### SUPPLIED DATA
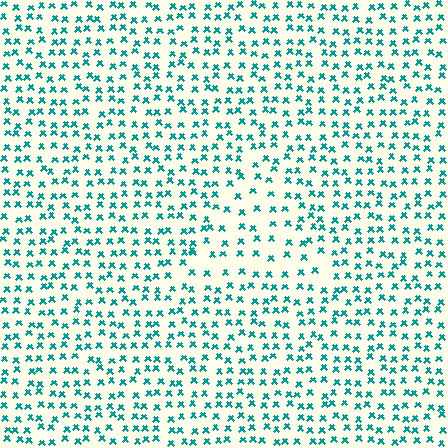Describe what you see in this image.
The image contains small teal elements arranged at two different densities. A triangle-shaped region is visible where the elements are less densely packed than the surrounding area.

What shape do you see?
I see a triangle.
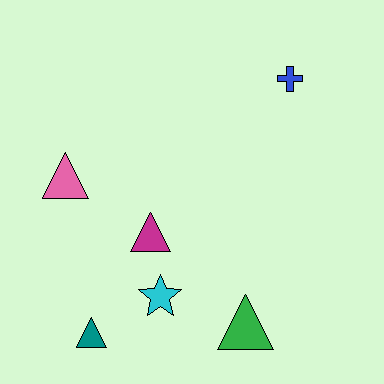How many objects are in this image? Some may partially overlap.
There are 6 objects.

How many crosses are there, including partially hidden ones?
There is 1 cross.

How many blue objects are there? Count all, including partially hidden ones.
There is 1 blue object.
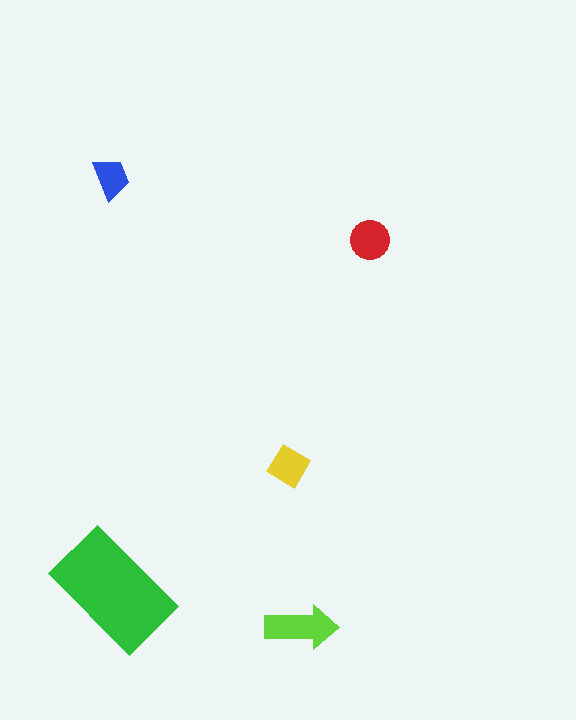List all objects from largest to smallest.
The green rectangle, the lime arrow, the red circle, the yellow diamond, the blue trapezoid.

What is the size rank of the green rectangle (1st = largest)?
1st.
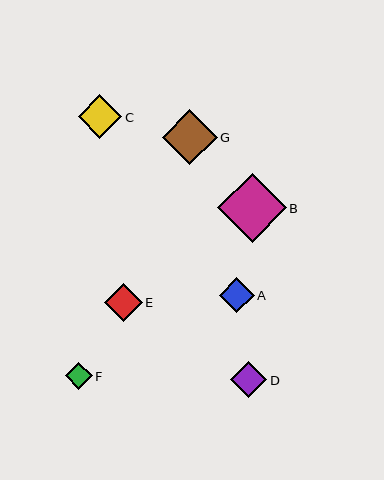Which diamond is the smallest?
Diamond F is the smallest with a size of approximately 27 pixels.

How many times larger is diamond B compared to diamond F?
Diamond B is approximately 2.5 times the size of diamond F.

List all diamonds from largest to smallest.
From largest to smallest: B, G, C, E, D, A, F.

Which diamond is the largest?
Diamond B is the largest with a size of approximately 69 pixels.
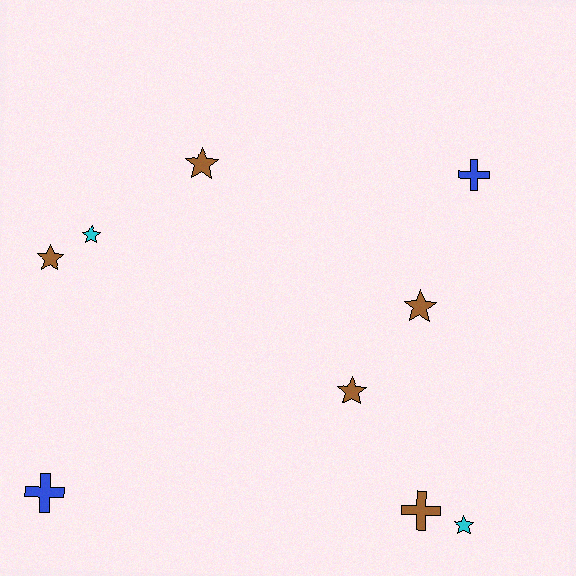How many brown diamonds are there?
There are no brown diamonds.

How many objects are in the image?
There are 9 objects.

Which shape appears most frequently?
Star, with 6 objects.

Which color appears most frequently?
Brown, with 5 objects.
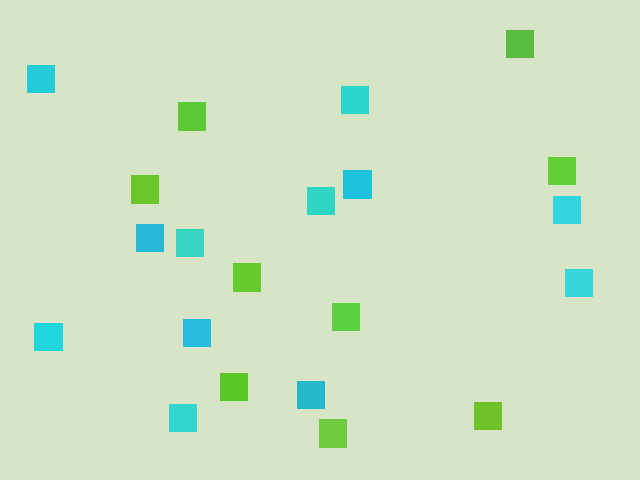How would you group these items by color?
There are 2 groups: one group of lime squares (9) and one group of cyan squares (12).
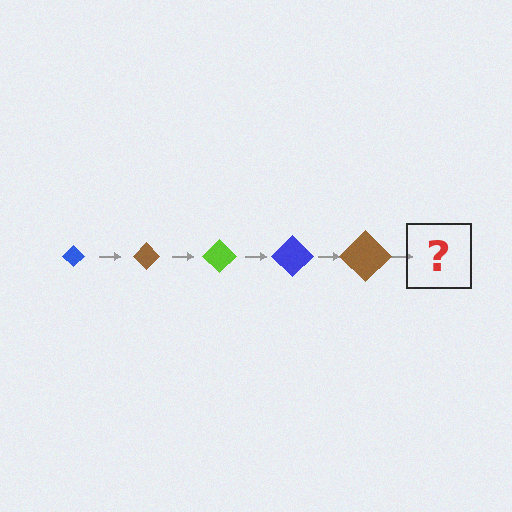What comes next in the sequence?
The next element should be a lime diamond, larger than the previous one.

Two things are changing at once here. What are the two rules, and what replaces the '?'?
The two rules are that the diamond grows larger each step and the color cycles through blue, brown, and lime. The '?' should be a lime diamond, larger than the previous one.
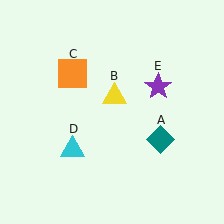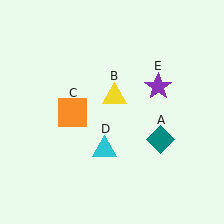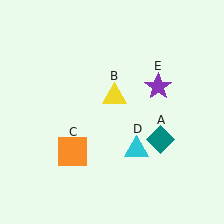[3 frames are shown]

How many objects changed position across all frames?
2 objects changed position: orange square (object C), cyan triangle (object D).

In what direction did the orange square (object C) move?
######
From the line containing "Which shape appears most frequently?" down to the final line of the listing above, write out only those lines exactly as they are, minus the pictures.

Which shape appears most frequently?
Star, with 6 objects.

Which color appears most frequently?
Brown, with 5 objects.
How would you group these items by color?
There are 2 groups: one group of lime squares (9) and one group of cyan squares (12).
What comes next in the sequence?
The next element should be a lime diamond, larger than the previous one.

Two things are changing at once here. What are the two rules, and what replaces the '?'?
The two rules are that the diamond grows larger each step and the color cycles through blue, brown, and lime. The '?' should be a lime diamond, larger than the previous one.
[3 frames are shown]

How many objects changed position across all frames?
2 objects changed position: orange square (object C), cyan triangle (object D).

In what direction did the orange square (object C) move?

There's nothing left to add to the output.